━━━━━ Input
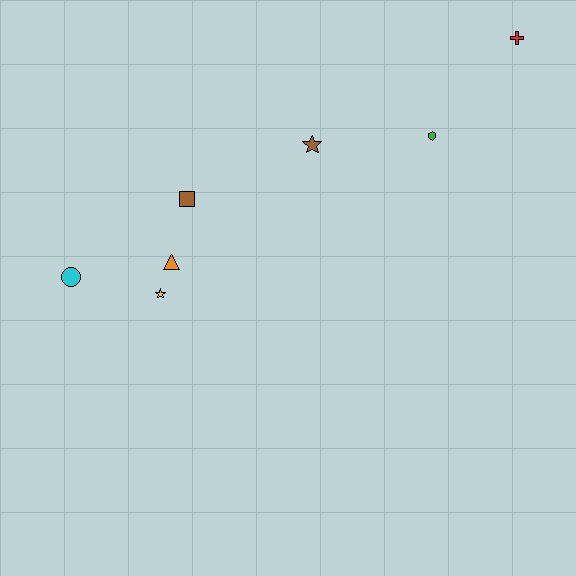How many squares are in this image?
There is 1 square.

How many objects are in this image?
There are 7 objects.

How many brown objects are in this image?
There are 2 brown objects.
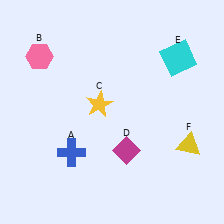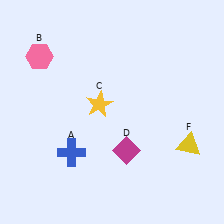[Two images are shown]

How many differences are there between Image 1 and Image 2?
There is 1 difference between the two images.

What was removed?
The cyan square (E) was removed in Image 2.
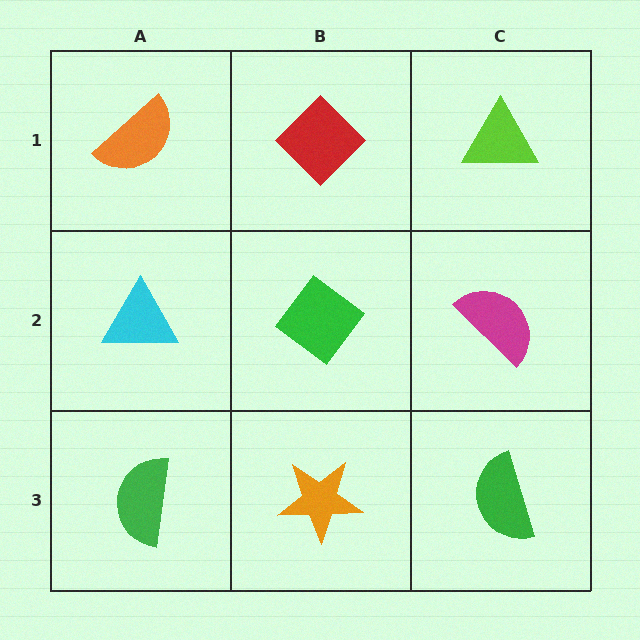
━━━━━━━━━━
- [Directions]
Reproduce all the entries above exactly. Include no images.

- [Answer to the exercise]
How many squares are in this image?
There is 1 square.

How many objects are in this image?
There are 7 objects.

How many brown objects are in this image?
There are 2 brown objects.
[Two images are shown]

How many differences are there between Image 1 and Image 2?
There is 1 difference between the two images.

What was removed?
The cyan square (E) was removed in Image 2.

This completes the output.